### Set task
Restate the full set of records exactly, without adding or dropping a word.

### Record set
● ● ● ● ●

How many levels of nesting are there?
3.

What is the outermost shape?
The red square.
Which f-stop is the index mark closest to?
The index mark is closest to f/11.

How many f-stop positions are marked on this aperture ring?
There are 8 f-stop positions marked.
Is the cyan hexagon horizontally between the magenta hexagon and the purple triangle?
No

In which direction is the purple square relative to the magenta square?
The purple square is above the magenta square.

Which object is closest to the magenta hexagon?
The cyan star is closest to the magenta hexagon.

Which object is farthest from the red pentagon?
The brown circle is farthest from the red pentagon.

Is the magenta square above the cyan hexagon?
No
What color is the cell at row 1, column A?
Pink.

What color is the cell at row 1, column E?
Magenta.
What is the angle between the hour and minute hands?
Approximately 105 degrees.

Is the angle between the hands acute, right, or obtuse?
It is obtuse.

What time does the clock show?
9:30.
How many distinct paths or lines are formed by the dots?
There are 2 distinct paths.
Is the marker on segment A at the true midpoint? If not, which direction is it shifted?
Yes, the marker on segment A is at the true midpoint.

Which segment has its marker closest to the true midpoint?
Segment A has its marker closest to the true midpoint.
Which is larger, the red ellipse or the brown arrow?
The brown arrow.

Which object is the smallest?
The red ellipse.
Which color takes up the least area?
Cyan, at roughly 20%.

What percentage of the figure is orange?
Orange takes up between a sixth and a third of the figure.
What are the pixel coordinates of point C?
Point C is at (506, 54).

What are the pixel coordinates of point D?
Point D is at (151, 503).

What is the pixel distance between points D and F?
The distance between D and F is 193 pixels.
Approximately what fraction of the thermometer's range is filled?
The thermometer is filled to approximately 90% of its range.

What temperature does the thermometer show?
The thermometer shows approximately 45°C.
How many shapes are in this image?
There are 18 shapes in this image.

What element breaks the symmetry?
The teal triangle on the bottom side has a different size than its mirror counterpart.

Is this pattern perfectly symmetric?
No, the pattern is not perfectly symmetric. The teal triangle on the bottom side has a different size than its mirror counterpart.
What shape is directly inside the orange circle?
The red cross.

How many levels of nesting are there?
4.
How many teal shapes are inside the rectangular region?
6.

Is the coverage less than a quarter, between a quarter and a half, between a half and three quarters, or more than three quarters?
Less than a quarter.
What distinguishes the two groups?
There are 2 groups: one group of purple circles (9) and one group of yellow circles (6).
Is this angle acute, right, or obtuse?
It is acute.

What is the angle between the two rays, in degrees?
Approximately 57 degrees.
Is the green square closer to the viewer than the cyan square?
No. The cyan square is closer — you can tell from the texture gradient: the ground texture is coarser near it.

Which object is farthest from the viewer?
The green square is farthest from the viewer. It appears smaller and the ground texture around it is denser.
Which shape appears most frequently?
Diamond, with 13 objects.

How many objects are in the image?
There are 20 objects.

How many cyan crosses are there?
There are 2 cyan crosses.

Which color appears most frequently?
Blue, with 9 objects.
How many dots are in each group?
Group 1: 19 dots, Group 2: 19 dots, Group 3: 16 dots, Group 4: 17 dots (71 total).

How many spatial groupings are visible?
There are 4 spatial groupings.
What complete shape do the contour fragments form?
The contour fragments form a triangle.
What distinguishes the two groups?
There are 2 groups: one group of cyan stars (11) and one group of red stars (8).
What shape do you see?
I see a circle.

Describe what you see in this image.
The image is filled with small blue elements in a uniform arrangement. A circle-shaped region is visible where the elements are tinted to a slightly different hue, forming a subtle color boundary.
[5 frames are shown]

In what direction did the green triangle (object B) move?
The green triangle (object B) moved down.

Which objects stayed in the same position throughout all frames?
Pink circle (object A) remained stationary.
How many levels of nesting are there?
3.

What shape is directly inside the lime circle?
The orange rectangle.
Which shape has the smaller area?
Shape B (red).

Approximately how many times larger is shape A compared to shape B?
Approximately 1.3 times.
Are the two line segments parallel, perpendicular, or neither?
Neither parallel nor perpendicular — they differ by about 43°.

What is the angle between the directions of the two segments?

● ● ● ● ●

### Solution
How many levels of nesting are there?
3.

What is the outermost shape?
The red square.
Which f-stop is the index mark closest to?
The index mark is closest to f/11.

How many f-stop positions are marked on this aperture ring?
There are 8 f-stop positions marked.
Is the cyan hexagon horizontally between the magenta hexagon and the purple triangle?
No

In which direction is the purple square relative to the magenta square?
The purple square is above the magenta square.

Which object is closest to the magenta hexagon?
The cyan star is closest to the magenta hexagon.

Which object is farthest from the red pentagon?
The brown circle is farthest from the red pentagon.

Is the magenta square above the cyan hexagon?
No
What color is the cell at row 1, column A?
Pink.

What color is the cell at row 1, column E?
Magenta.
What is the angle between the hour and minute hands?
Approximately 105 degrees.

Is the angle between the hands acute, right, or obtuse?
It is obtuse.

What time does the clock show?
9:30.
How many distinct paths or lines are formed by the dots?
There are 2 distinct paths.
Is the marker on segment A at the true midpoint? If not, which direction is it shifted?
Yes, the marker on segment A is at the true midpoint.

Which segment has its marker closest to the true midpoint?
Segment A has its marker closest to the true midpoint.
Which is larger, the red ellipse or the brown arrow?
The brown arrow.

Which object is the smallest?
The red ellipse.
Which color takes up the least area?
Cyan, at roughly 20%.

What percentage of the figure is orange?
Orange takes up between a sixth and a third of the figure.
What are the pixel coordinates of point C?
Point C is at (506, 54).

What are the pixel coordinates of point D?
Point D is at (151, 503).

What is the pixel distance between points D and F?
The distance between D and F is 193 pixels.
Approximately what fraction of the thermometer's range is filled?
The thermometer is filled to approximately 90% of its range.

What temperature does the thermometer show?
The thermometer shows approximately 45°C.
How many shapes are in this image?
There are 18 shapes in this image.

What element breaks the symmetry?
The teal triangle on the bottom side has a different size than its mirror counterpart.

Is this pattern perfectly symmetric?
No, the pattern is not perfectly symmetric. The teal triangle on the bottom side has a different size than its mirror counterpart.
What shape is directly inside the orange circle?
The red cross.

How many levels of nesting are there?
4.
How many teal shapes are inside the rectangular region?
6.

Is the coverage less than a quarter, between a quarter and a half, between a half and three quarters, or more than three quarters?
Less than a quarter.
What distinguishes the two groups?
There are 2 groups: one group of purple circles (9) and one group of yellow circles (6).
Is this angle acute, right, or obtuse?
It is acute.

What is the angle between the two rays, in degrees?
Approximately 57 degrees.
Is the green square closer to the viewer than the cyan square?
No. The cyan square is closer — you can tell from the texture gradient: the ground texture is coarser near it.

Which object is farthest from the viewer?
The green square is farthest from the viewer. It appears smaller and the ground texture around it is denser.
Which shape appears most frequently?
Diamond, with 13 objects.

How many objects are in the image?
There are 20 objects.

How many cyan crosses are there?
There are 2 cyan crosses.

Which color appears most frequently?
Blue, with 9 objects.
How many dots are in each group?
Group 1: 19 dots, Group 2: 19 dots, Group 3: 16 dots, Group 4: 17 dots (71 total).

How many spatial groupings are visible?
There are 4 spatial groupings.
What complete shape do the contour fragments form?
The contour fragments form a triangle.
What distinguishes the two groups?
There are 2 groups: one group of cyan stars (11) and one group of red stars (8).
What shape do you see?
I see a circle.

Describe what you see in this image.
The image is filled with small blue elements in a uniform arrangement. A circle-shaped region is visible where the elements are tinted to a slightly different hue, forming a subtle color boundary.
[5 frames are shown]

In what direction did the green triangle (object B) move?
The green triangle (object B) moved down.

Which objects stayed in the same position throughout all frames?
Pink circle (object A) remained stationary.
How many levels of nesting are there?
3.

What shape is directly inside the lime circle?
The orange rectangle.
Which shape has the smaller area?
Shape B (red).

Approximately how many times larger is shape A compared to shape B?
Approximately 1.3 times.
Are the two line segments parallel, perpendicular, or neither?
Neither parallel nor perpendicular — they differ by about 43°.

What is the angle between the directions of the two segments?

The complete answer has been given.